_To be done_:
Your task is to extract the lines from the one holding "Is the lime cross below the blue diamond?" through the end of the material. Set them down exactly and add nothing.

(Entries about simple shapes)
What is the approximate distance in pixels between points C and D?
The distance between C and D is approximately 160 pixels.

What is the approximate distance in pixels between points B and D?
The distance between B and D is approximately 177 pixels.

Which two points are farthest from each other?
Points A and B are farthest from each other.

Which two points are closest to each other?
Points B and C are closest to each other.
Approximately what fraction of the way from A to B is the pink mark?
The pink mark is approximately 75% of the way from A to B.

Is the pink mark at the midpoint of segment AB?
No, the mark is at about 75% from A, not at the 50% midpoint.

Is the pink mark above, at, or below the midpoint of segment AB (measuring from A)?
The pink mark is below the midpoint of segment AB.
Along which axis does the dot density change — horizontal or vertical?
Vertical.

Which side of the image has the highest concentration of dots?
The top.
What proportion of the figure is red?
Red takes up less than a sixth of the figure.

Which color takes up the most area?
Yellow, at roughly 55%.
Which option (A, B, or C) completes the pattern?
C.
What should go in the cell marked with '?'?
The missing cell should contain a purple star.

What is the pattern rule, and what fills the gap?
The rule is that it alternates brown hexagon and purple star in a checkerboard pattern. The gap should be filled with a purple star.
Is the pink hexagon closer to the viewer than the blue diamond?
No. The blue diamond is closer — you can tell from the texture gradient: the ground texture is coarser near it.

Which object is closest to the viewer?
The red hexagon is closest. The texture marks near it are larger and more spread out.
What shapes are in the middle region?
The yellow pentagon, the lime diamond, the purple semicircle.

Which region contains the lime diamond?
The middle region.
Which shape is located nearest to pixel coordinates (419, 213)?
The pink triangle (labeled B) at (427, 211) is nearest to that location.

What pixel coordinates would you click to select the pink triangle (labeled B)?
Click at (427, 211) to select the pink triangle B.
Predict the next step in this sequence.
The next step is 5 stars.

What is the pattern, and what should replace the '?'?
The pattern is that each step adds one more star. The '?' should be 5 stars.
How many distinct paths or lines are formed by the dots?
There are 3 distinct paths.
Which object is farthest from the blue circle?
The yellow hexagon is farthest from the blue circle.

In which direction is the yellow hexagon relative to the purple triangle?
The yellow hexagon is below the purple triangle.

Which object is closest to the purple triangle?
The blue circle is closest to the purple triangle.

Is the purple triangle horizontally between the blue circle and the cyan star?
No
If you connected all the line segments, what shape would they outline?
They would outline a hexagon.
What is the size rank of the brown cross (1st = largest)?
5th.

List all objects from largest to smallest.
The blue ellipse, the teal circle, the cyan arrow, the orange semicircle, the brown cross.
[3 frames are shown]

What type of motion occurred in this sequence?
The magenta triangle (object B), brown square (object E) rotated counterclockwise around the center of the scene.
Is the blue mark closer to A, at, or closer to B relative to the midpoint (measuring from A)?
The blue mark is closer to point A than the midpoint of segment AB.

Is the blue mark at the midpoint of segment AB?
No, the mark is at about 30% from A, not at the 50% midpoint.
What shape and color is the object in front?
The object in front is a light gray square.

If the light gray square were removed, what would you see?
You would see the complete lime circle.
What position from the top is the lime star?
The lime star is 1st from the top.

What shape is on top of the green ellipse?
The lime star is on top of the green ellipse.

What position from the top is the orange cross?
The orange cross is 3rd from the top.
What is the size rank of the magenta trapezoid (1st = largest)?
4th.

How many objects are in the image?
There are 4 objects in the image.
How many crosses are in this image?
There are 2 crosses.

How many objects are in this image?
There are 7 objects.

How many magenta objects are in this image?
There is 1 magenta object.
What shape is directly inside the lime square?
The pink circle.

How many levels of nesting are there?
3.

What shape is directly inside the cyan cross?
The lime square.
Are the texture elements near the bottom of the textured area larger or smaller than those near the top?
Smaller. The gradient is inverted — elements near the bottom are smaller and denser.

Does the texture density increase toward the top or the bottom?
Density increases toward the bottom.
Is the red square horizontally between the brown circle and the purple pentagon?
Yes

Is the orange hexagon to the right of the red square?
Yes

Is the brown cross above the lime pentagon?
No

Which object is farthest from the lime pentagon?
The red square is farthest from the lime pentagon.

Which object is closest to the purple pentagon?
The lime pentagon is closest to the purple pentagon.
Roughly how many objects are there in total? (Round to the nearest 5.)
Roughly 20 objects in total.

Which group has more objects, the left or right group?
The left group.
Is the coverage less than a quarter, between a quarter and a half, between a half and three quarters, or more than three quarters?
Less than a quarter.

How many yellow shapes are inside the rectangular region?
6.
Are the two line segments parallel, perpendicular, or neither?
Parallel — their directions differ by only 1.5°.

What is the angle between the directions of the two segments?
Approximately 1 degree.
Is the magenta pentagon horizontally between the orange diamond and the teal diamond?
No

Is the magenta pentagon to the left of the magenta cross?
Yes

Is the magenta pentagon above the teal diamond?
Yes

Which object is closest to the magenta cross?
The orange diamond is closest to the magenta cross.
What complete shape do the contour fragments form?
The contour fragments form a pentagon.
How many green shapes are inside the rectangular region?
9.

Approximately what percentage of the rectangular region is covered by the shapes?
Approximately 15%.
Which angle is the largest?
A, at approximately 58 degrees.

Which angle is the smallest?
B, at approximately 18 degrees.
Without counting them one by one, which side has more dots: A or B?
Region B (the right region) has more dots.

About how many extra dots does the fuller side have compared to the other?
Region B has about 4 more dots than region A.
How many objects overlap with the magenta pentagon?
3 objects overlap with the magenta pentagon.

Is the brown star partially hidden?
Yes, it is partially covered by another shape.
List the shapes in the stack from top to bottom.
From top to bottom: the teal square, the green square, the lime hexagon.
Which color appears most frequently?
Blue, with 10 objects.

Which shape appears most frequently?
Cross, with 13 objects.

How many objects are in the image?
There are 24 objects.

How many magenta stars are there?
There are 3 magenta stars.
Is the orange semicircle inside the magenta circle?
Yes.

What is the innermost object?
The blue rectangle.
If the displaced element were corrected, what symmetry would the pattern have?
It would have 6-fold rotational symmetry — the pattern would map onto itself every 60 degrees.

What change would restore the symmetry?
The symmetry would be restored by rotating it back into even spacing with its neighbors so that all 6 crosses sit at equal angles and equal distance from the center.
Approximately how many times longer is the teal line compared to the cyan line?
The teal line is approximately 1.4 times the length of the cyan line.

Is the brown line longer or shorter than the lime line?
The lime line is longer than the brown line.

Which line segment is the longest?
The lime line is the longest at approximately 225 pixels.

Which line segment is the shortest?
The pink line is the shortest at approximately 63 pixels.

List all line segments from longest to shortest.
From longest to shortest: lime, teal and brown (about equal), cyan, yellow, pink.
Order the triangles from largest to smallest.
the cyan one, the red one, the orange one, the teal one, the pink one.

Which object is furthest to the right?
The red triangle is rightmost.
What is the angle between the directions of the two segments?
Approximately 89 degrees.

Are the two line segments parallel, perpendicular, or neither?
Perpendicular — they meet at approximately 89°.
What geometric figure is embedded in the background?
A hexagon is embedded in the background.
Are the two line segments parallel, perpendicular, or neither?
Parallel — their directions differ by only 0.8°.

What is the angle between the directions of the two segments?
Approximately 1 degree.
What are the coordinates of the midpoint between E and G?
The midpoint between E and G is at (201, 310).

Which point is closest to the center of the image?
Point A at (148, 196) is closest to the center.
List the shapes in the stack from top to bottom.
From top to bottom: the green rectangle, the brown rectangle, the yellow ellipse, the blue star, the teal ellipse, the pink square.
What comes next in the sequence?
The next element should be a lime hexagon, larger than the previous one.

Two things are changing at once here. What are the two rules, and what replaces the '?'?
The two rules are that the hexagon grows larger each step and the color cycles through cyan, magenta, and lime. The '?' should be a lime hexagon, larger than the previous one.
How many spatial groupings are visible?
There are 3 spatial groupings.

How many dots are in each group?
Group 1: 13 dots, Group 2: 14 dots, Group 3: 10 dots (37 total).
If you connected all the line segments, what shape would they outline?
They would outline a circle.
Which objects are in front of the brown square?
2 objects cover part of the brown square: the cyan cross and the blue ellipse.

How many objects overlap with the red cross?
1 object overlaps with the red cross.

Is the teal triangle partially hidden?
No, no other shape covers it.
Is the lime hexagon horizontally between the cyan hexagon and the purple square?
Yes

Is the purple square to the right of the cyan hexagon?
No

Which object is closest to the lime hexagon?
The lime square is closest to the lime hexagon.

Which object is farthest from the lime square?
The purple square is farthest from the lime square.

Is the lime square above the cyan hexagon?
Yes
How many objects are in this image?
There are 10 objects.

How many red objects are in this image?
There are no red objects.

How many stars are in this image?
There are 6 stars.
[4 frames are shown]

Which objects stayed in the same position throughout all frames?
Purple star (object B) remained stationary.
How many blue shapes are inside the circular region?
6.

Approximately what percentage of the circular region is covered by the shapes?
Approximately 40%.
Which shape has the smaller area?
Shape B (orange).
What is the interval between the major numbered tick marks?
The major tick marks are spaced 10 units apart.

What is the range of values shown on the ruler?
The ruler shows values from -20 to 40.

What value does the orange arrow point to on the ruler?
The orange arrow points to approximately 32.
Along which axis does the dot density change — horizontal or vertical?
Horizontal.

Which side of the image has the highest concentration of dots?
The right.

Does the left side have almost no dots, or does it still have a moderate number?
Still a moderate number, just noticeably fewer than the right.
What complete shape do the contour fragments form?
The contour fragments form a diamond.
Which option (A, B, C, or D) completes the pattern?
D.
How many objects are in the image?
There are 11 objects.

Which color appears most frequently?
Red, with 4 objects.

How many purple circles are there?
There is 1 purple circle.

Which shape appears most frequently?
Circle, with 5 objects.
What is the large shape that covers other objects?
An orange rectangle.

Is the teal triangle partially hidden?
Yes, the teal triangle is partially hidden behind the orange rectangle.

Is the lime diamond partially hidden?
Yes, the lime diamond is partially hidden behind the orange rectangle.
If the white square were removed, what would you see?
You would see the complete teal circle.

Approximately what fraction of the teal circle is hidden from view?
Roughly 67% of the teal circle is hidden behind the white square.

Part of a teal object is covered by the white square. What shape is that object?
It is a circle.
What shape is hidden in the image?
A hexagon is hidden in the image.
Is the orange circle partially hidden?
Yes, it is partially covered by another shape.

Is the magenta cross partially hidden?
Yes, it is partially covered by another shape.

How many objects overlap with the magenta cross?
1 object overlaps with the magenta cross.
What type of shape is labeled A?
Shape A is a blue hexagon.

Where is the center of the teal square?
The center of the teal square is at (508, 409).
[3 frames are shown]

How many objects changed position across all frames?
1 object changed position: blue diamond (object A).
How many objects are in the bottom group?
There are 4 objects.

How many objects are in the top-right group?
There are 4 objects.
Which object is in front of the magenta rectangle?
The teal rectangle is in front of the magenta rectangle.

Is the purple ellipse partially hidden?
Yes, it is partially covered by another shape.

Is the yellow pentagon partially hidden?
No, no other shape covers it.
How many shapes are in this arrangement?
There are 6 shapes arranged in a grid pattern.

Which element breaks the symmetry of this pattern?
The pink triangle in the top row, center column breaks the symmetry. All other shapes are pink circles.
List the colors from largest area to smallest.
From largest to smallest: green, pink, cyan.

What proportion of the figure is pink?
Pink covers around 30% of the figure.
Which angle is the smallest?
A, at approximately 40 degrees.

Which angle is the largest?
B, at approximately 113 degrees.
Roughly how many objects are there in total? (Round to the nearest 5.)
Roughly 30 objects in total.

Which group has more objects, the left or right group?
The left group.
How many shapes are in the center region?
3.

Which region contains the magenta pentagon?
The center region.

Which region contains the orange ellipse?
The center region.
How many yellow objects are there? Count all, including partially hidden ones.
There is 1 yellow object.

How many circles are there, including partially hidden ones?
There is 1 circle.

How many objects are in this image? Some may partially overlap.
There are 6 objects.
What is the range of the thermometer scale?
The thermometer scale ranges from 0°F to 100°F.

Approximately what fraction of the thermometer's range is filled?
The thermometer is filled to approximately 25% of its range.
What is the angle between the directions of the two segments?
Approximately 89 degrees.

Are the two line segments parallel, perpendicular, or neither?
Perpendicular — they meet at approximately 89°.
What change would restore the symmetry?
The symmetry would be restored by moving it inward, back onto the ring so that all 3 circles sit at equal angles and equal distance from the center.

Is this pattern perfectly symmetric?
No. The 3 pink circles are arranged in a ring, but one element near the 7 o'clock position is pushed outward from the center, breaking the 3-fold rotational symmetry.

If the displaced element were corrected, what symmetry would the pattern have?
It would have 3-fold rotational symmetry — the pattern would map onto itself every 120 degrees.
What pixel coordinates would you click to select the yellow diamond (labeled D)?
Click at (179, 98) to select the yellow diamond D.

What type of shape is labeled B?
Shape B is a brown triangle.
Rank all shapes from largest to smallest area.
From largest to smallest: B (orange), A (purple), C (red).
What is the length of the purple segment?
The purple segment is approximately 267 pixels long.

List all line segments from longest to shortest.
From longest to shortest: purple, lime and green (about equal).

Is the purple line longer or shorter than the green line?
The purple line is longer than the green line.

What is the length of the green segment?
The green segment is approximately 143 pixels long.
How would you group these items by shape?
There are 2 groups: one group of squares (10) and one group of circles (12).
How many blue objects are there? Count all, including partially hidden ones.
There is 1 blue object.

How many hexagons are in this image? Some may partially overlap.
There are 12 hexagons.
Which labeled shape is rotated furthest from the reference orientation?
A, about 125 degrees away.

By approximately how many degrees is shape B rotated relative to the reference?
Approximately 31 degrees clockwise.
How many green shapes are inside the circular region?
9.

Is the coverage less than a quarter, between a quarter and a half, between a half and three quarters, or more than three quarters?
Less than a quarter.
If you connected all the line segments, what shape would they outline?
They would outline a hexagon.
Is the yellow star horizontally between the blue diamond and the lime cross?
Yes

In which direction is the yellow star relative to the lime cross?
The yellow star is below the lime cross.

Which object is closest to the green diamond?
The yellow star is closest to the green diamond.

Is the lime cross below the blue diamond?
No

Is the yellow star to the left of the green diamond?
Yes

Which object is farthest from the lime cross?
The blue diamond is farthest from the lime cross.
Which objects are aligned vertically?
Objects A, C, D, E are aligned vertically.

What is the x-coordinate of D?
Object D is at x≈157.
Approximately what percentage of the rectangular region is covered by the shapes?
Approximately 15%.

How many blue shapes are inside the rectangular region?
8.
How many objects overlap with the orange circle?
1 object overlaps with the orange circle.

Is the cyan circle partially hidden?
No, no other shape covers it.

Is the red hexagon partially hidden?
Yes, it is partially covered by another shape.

_The reply_:
Is the lime cross below the blue diamond?
No

Is the yellow star to the left of the green diamond?
Yes

Which object is farthest from the lime cross?
The blue diamond is farthest from the lime cross.
Which objects are aligned vertically?
Objects A, C, D, E are aligned vertically.

What is the x-coordinate of D?
Object D is at x≈157.
Approximately what percentage of the rectangular region is covered by the shapes?
Approximately 15%.

How many blue shapes are inside the rectangular region?
8.
How many objects overlap with the orange circle?
1 object overlaps with the orange circle.

Is the cyan circle partially hidden?
No, no other shape covers it.

Is the red hexagon partially hidden?
Yes, it is partially covered by another shape.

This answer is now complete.